---- Task data

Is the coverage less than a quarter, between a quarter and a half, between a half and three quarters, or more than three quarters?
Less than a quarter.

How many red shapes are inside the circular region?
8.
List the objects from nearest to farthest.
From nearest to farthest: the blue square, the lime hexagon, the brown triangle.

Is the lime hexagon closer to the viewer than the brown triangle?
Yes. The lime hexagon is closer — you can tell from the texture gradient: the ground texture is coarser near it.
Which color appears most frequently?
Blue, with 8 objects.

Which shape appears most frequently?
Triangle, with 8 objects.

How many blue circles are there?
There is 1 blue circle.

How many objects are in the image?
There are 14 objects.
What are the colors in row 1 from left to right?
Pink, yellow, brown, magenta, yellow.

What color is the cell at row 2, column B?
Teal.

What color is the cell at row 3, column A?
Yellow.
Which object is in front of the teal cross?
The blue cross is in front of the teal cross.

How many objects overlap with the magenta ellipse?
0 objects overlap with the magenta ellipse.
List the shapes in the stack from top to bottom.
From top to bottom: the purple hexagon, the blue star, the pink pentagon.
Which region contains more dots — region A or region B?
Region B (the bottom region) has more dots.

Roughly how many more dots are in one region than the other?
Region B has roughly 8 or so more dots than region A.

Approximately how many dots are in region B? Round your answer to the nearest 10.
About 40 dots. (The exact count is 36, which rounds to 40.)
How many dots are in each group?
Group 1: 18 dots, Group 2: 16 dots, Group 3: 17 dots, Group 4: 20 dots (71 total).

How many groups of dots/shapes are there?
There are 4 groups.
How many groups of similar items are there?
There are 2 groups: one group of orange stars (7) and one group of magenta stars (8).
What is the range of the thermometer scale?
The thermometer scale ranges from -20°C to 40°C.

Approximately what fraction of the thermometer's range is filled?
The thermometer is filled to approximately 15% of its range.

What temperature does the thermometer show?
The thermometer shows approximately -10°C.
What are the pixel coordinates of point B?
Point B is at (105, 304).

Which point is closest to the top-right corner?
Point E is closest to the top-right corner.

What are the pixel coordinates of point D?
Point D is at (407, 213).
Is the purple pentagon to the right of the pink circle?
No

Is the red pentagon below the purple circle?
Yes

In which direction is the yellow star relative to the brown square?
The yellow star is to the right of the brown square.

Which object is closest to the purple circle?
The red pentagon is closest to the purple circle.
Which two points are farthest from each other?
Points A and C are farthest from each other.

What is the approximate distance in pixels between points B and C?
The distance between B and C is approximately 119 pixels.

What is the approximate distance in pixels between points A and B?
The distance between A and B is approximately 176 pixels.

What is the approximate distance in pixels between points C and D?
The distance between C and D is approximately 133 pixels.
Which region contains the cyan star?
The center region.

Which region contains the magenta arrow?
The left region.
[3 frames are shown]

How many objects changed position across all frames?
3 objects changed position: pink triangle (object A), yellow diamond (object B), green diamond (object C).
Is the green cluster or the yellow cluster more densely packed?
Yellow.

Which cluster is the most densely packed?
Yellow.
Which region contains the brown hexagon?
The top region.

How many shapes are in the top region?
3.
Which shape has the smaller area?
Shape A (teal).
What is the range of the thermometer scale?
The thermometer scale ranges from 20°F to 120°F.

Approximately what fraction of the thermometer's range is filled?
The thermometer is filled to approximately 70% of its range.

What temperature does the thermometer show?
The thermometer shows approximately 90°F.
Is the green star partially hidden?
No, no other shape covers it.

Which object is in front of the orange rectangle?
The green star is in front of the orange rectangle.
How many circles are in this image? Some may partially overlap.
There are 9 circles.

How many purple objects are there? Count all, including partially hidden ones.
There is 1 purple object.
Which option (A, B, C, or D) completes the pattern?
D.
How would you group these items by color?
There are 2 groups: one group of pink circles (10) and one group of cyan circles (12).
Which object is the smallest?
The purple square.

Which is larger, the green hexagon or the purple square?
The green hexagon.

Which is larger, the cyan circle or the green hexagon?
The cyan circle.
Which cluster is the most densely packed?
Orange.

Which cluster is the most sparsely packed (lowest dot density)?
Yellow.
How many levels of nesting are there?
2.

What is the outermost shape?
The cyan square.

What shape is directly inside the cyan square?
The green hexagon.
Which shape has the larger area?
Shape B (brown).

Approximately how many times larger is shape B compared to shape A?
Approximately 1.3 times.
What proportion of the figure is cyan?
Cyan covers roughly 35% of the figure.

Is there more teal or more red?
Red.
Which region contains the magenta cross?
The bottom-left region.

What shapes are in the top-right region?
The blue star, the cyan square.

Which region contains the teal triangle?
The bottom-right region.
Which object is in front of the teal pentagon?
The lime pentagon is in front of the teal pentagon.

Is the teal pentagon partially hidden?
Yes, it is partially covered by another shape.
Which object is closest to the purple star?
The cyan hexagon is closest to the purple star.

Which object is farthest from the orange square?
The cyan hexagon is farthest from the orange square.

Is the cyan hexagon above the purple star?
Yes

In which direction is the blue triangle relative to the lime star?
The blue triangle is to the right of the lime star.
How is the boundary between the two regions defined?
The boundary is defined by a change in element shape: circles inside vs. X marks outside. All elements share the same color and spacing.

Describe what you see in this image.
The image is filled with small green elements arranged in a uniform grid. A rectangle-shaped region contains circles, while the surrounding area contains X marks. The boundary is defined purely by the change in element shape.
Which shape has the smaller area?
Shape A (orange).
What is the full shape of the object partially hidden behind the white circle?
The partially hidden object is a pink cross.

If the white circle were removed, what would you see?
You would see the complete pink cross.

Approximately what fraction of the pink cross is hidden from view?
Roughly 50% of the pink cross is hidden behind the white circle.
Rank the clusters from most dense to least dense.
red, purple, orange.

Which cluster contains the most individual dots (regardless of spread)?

--------

--- Exercise instructions ---
Extract each line of the listing above, copying it word for word.

--- Exercise output ---
Is the coverage less than a quarter, between a quarter and a half, between a half and three quarters, or more than three quarters?
Less than a quarter.

How many red shapes are inside the circular region?
8.
List the objects from nearest to farthest.
From nearest to farthest: the blue square, the lime hexagon, the brown triangle.

Is the lime hexagon closer to the viewer than the brown triangle?
Yes. The lime hexagon is closer — you can tell from the texture gradient: the ground texture is coarser near it.
Which color appears most frequently?
Blue, with 8 objects.

Which shape appears most frequently?
Triangle, with 8 objects.

How many blue circles are there?
There is 1 blue circle.

How many objects are in the image?
There are 14 objects.
What are the colors in row 1 from left to right?
Pink, yellow, brown, magenta, yellow.

What color is the cell at row 2, column B?
Teal.

What color is the cell at row 3, column A?
Yellow.
Which object is in front of the teal cross?
The blue cross is in front of the teal cross.

How many objects overlap with the magenta ellipse?
0 objects overlap with the magenta ellipse.
List the shapes in the stack from top to bottom.
From top to bottom: the purple hexagon, the blue star, the pink pentagon.
Which region contains more dots — region A or region B?
Region B (the bottom region) has more dots.

Roughly how many more dots are in one region than the other?
Region B has roughly 8 or so more dots than region A.

Approximately how many dots are in region B? Round your answer to the nearest 10.
About 40 dots. (The exact count is 36, which rounds to 40.)
How many dots are in each group?
Group 1: 18 dots, Group 2: 16 dots, Group 3: 17 dots, Group 4: 20 dots (71 total).

How many groups of dots/shapes are there?
There are 4 groups.
How many groups of similar items are there?
There are 2 groups: one group of orange stars (7) and one group of magenta stars (8).
What is the range of the thermometer scale?
The thermometer scale ranges from -20°C to 40°C.

Approximately what fraction of the thermometer's range is filled?
The thermometer is filled to approximately 15% of its range.

What temperature does the thermometer show?
The thermometer shows approximately -10°C.
What are the pixel coordinates of point B?
Point B is at (105, 304).

Which point is closest to the top-right corner?
Point E is closest to the top-right corner.

What are the pixel coordinates of point D?
Point D is at (407, 213).
Is the purple pentagon to the right of the pink circle?
No

Is the red pentagon below the purple circle?
Yes

In which direction is the yellow star relative to the brown square?
The yellow star is to the right of the brown square.

Which object is closest to the purple circle?
The red pentagon is closest to the purple circle.
Which two points are farthest from each other?
Points A and C are farthest from each other.

What is the approximate distance in pixels between points B and C?
The distance between B and C is approximately 119 pixels.

What is the approximate distance in pixels between points A and B?
The distance between A and B is approximately 176 pixels.

What is the approximate distance in pixels between points C and D?
The distance between C and D is approximately 133 pixels.
Which region contains the cyan star?
The center region.

Which region contains the magenta arrow?
The left region.
[3 frames are shown]

How many objects changed position across all frames?
3 objects changed position: pink triangle (object A), yellow diamond (object B), green diamond (object C).
Is the green cluster or the yellow cluster more densely packed?
Yellow.

Which cluster is the most densely packed?
Yellow.
Which region contains the brown hexagon?
The top region.

How many shapes are in the top region?
3.
Which shape has the smaller area?
Shape A (teal).
What is the range of the thermometer scale?
The thermometer scale ranges from 20°F to 120°F.

Approximately what fraction of the thermometer's range is filled?
The thermometer is filled to approximately 70% of its range.

What temperature does the thermometer show?
The thermometer shows approximately 90°F.
Is the green star partially hidden?
No, no other shape covers it.

Which object is in front of the orange rectangle?
The green star is in front of the orange rectangle.
How many circles are in this image? Some may partially overlap.
There are 9 circles.

How many purple objects are there? Count all, including partially hidden ones.
There is 1 purple object.
Which option (A, B, C, or D) completes the pattern?
D.
How would you group these items by color?
There are 2 groups: one group of pink circles (10) and one group of cyan circles (12).
Which object is the smallest?
The purple square.

Which is larger, the green hexagon or the purple square?
The green hexagon.

Which is larger, the cyan circle or the green hexagon?
The cyan circle.
Which cluster is the most densely packed?
Orange.

Which cluster is the most sparsely packed (lowest dot density)?
Yellow.
How many levels of nesting are there?
2.

What is the outermost shape?
The cyan square.

What shape is directly inside the cyan square?
The green hexagon.
Which shape has the larger area?
Shape B (brown).

Approximately how many times larger is shape B compared to shape A?
Approximately 1.3 times.
What proportion of the figure is cyan?
Cyan covers roughly 35% of the figure.

Is there more teal or more red?
Red.
Which region contains the magenta cross?
The bottom-left region.

What shapes are in the top-right region?
The blue star, the cyan square.

Which region contains the teal triangle?
The bottom-right region.
Which object is in front of the teal pentagon?
The lime pentagon is in front of the teal pentagon.

Is the teal pentagon partially hidden?
Yes, it is partially covered by another shape.
Which object is closest to the purple star?
The cyan hexagon is closest to the purple star.

Which object is farthest from the orange square?
The cyan hexagon is farthest from the orange square.

Is the cyan hexagon above the purple star?
Yes

In which direction is the blue triangle relative to the lime star?
The blue triangle is to the right of the lime star.
How is the boundary between the two regions defined?
The boundary is defined by a change in element shape: circles inside vs. X marks outside. All elements share the same color and spacing.

Describe what you see in this image.
The image is filled with small green elements arranged in a uniform grid. A rectangle-shaped region contains circles, while the surrounding area contains X marks. The boundary is defined purely by the change in element shape.
Which shape has the smaller area?
Shape A (orange).
What is the full shape of the object partially hidden behind the white circle?
The partially hidden object is a pink cross.

If the white circle were removed, what would you see?
You would see the complete pink cross.

Approximately what fraction of the pink cross is hidden from view?
Roughly 50% of the pink cross is hidden behind the white circle.
Rank the clusters from most dense to least dense.
red, purple, orange.

Which cluster contains the most individual dots (regardless of spread)?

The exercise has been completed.